== Recorded information ==

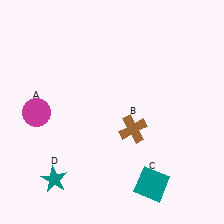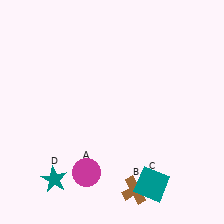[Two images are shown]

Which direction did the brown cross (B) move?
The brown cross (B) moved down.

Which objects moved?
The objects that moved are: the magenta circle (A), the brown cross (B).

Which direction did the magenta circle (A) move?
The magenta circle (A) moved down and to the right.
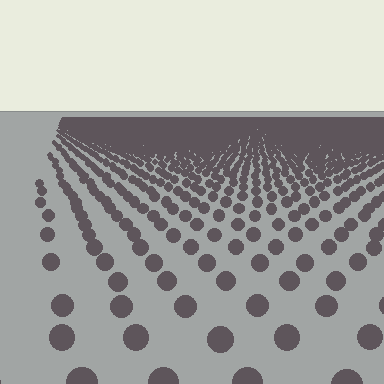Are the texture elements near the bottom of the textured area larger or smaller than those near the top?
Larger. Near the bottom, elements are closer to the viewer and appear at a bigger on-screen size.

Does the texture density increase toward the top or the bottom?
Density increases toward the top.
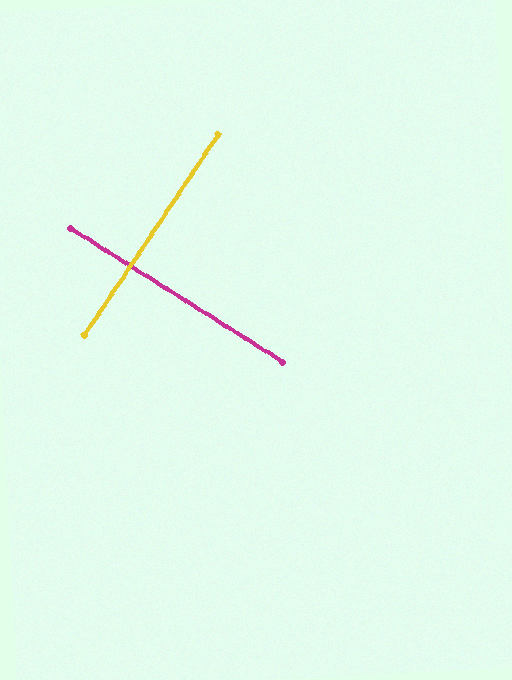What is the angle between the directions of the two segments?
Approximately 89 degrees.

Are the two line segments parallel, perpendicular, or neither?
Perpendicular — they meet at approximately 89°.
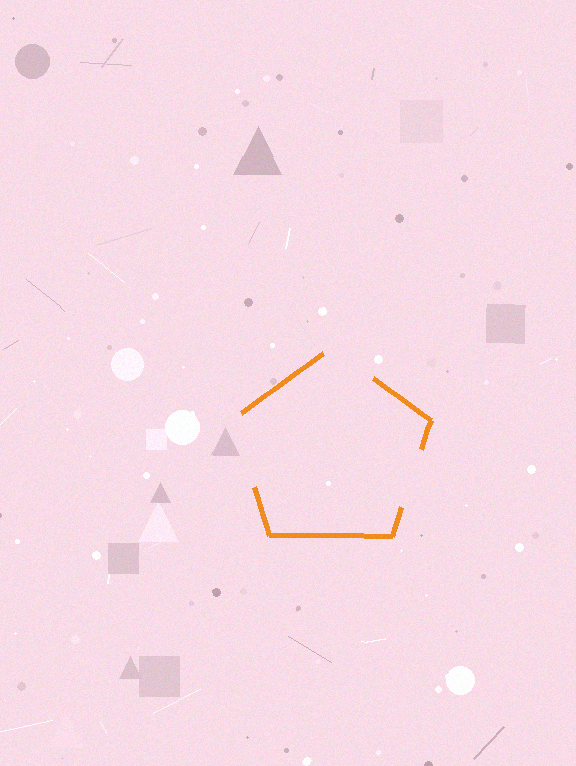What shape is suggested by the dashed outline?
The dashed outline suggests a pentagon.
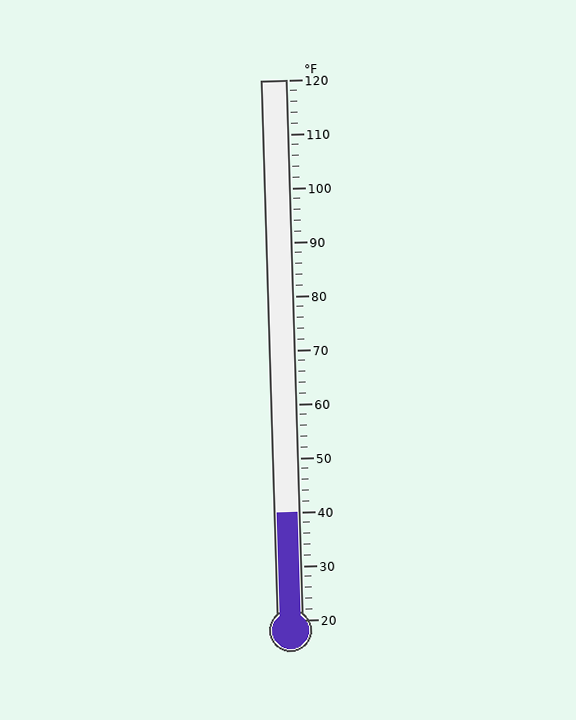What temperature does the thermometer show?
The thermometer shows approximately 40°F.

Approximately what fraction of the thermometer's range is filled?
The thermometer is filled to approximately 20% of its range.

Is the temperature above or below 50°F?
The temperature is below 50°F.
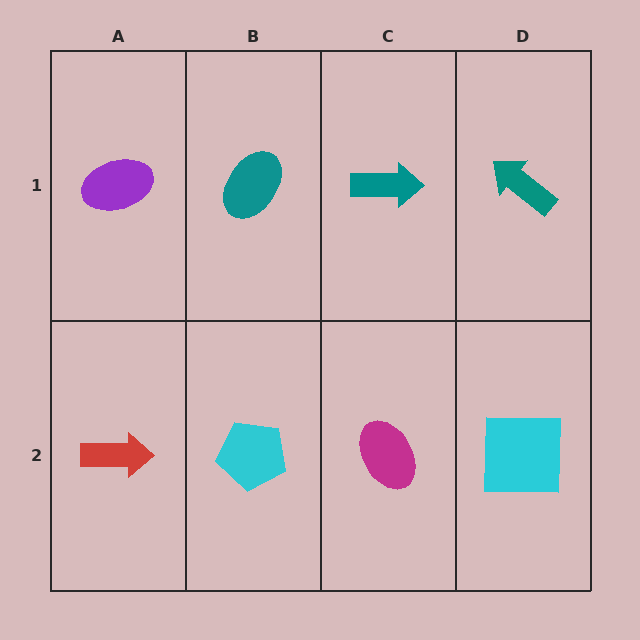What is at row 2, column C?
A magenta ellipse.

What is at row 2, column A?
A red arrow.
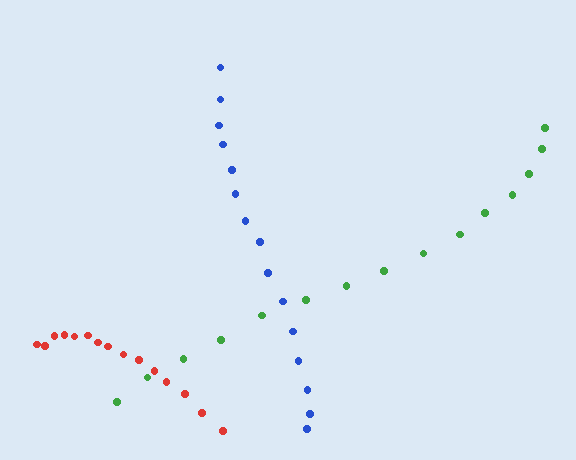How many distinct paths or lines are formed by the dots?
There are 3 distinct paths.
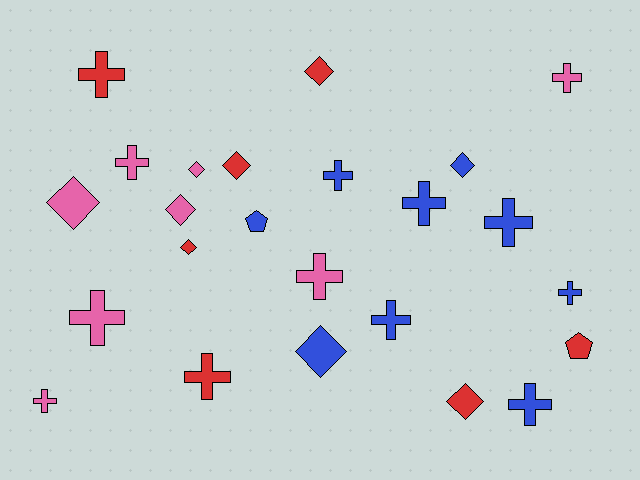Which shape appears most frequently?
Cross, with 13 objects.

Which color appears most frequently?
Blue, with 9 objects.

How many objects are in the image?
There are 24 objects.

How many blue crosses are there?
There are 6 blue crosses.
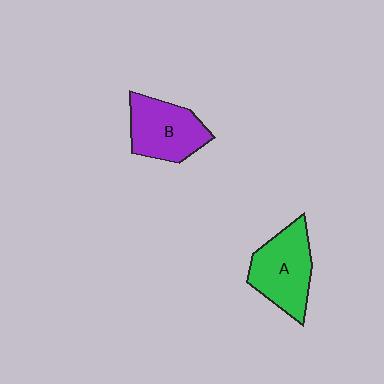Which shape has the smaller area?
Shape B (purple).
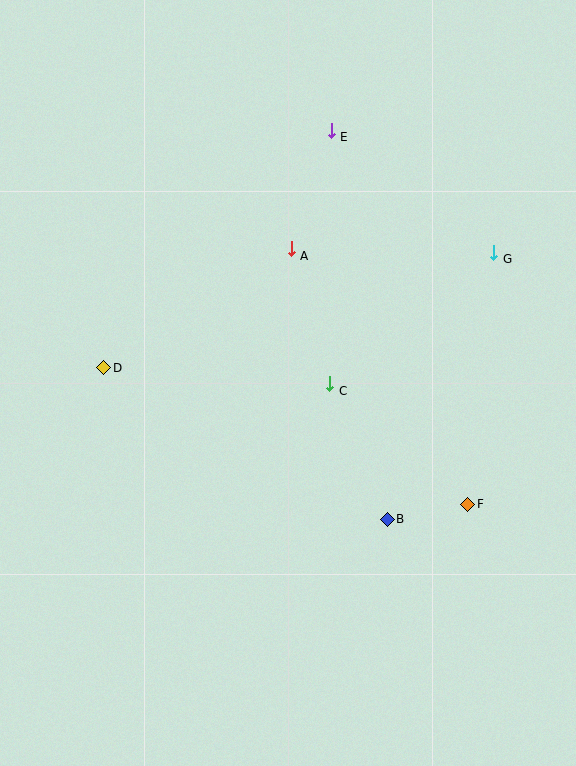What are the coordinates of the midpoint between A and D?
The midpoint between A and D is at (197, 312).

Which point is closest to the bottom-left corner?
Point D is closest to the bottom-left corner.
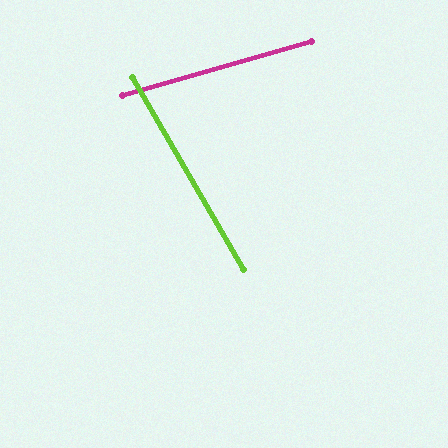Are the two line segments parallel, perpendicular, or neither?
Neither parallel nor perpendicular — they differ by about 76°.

===

## Work to do
Repeat each entry exactly. Pictures do not belong in the copy.

## Response to the exercise
[Two images are shown]

Which direction did the brown cross (B) move?
The brown cross (B) moved down.

Which objects moved?
The objects that moved are: the magenta circle (A), the brown cross (B).

Which direction did the magenta circle (A) move?
The magenta circle (A) moved down and to the right.
Are the texture elements near the bottom of the textured area larger or smaller than those near the top?
Larger. Near the bottom, elements are closer to the viewer and appear at a bigger on-screen size.

Does the texture density increase toward the top or the bottom?
Density increases toward the top.
What is the angle between the directions of the two segments?
Approximately 89 degrees.

Are the two line segments parallel, perpendicular, or neither?
Perpendicular — they meet at approximately 89°.
What shape is suggested by the dashed outline?
The dashed outline suggests a pentagon.
What temperature does the thermometer show?
The thermometer shows approximately 40°F.

Approximately what fraction of the thermometer's range is filled?
The thermometer is filled to approximately 20% of its range.

Is the temperature above or below 50°F?
The temperature is below 50°F.
What is at row 2, column C?
A magenta ellipse.

What is at row 2, column A?
A red arrow.
How many distinct paths or lines are formed by the dots?
There are 3 distinct paths.
Which shape appears most frequently?
Cross, with 13 objects.

Which color appears most frequently?
Blue, with 9 objects.

How many objects are in the image?
There are 24 objects.

How many blue crosses are there?
There are 6 blue crosses.
Which shape has the smaller area?
Shape B (purple).
What are the coordinates of the midpoint between A and D?
The midpoint between A and D is at (197, 312).

Which point is closest to the bottom-left corner?
Point D is closest to the bottom-left corner.
Are the two line segments parallel, perpendicular, or neither?
Neither parallel nor perpendicular — they differ by about 76°.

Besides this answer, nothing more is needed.